Find "What is the distance between points A and B?" in the material, then return exactly the line containing it and all lines after it to the end, leaving out pictures.

* BEGIN Source records *

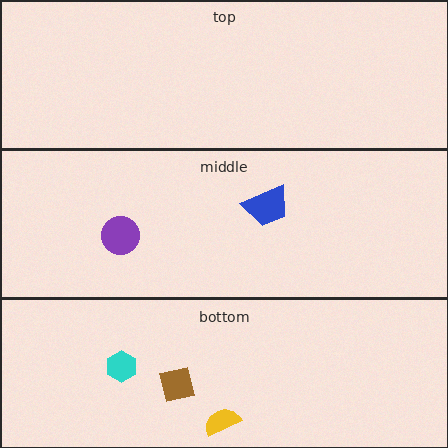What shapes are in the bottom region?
The cyan hexagon, the brown square, the yellow semicircle.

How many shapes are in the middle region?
2.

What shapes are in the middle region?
The blue trapezoid, the purple circle.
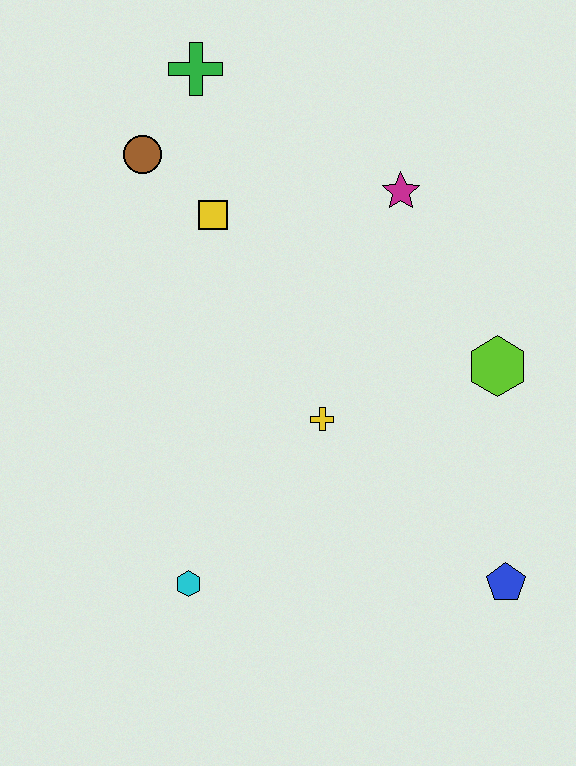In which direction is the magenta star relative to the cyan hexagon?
The magenta star is above the cyan hexagon.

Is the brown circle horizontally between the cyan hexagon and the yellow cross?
No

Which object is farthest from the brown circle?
The blue pentagon is farthest from the brown circle.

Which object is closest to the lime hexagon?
The yellow cross is closest to the lime hexagon.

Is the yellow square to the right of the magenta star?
No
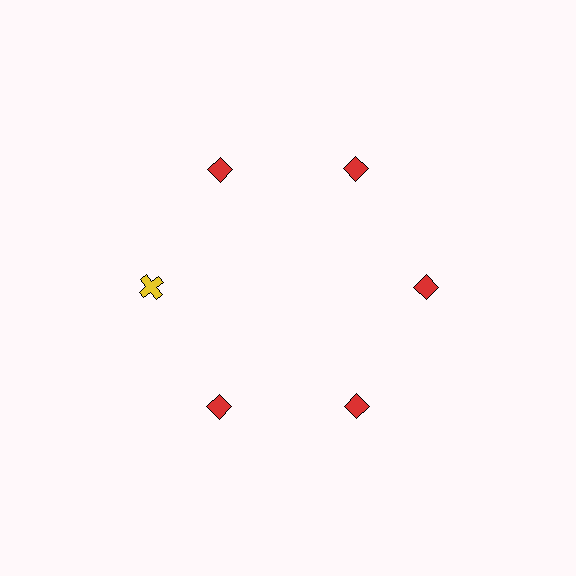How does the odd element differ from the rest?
It differs in both color (yellow instead of red) and shape (cross instead of diamond).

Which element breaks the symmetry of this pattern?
The yellow cross at roughly the 9 o'clock position breaks the symmetry. All other shapes are red diamonds.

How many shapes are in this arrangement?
There are 6 shapes arranged in a ring pattern.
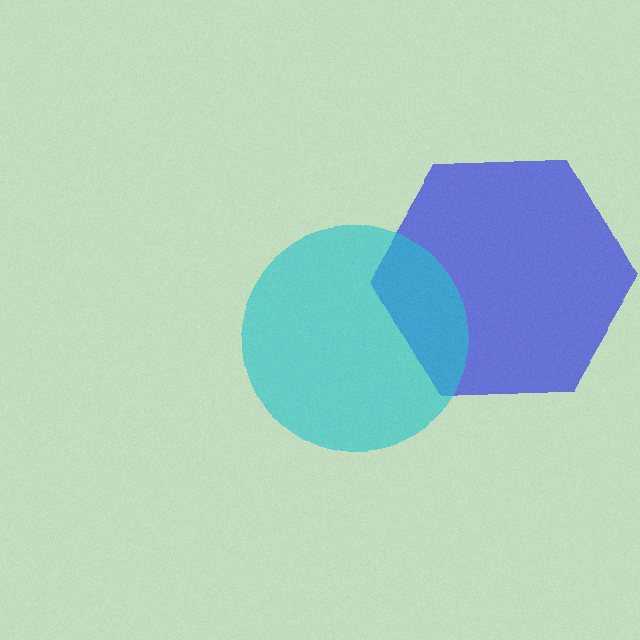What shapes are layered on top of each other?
The layered shapes are: a blue hexagon, a cyan circle.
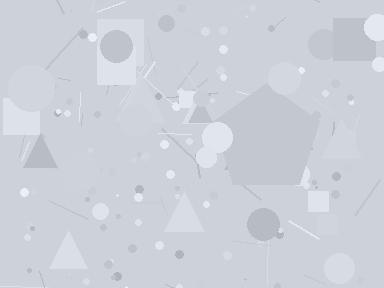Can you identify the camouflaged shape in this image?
The camouflaged shape is a pentagon.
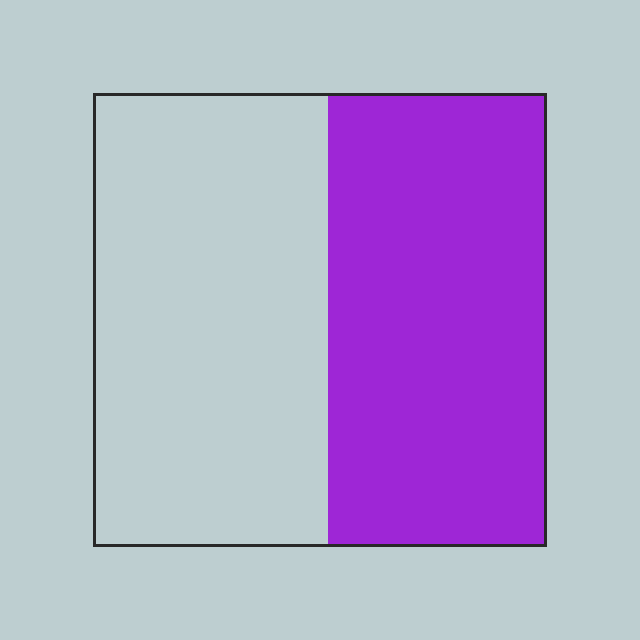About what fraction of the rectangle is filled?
About one half (1/2).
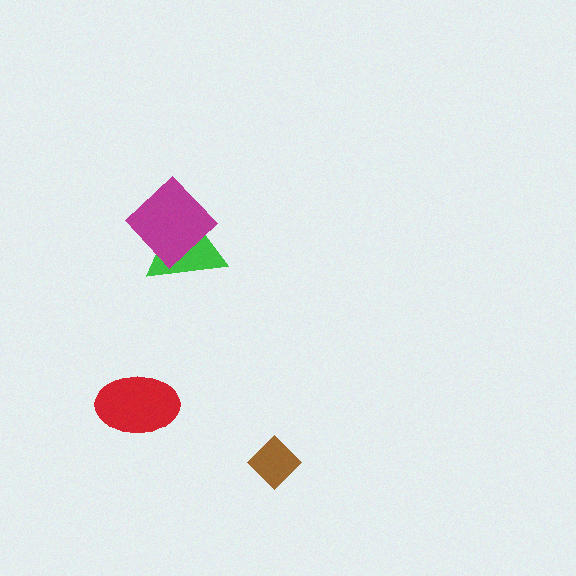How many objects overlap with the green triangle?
1 object overlaps with the green triangle.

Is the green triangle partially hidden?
Yes, it is partially covered by another shape.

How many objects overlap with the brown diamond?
0 objects overlap with the brown diamond.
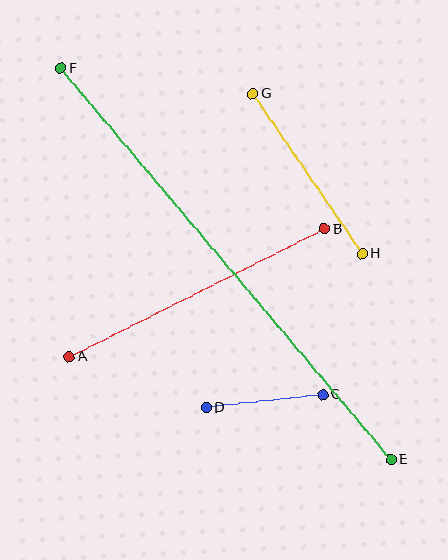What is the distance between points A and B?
The distance is approximately 285 pixels.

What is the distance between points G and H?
The distance is approximately 193 pixels.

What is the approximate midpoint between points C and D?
The midpoint is at approximately (264, 401) pixels.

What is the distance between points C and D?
The distance is approximately 118 pixels.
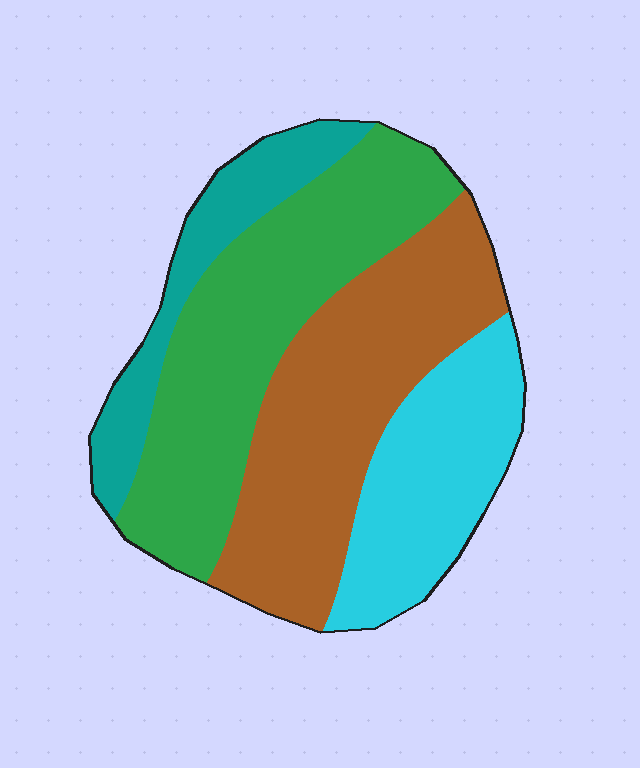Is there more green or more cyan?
Green.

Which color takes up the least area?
Teal, at roughly 15%.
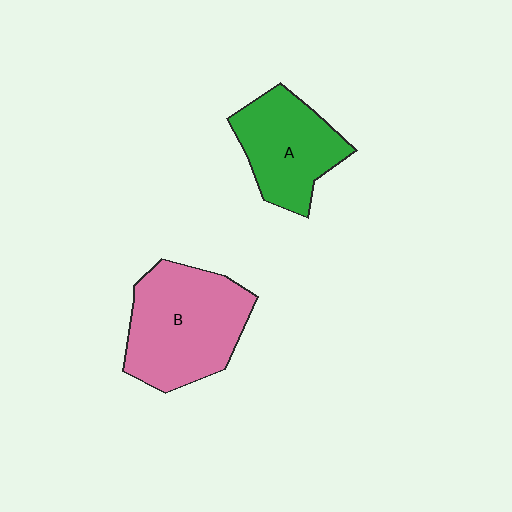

* END Source records *

[Answer to the problem]
What is the distance between points A and B?
The distance is approximately 285 pixels.

What is the distance between points G and H?
The distance is approximately 193 pixels.

What is the approximate midpoint between points C and D?
The midpoint is at approximately (264, 401) pixels.

What is the distance between points C and D?
The distance is approximately 118 pixels.
Is there more green or more cyan?
Green.

Which color takes up the least area?
Teal, at roughly 15%.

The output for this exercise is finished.